**What needs to be done**
Write out each record again exactly as it stands.

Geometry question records
┌──

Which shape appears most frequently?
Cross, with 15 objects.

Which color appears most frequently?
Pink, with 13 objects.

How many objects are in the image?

└──

**Task output**
Which shape appears most frequently?
Cross, with 15 objects.

Which color appears most frequently?
Pink, with 13 objects.

How many objects are in the image?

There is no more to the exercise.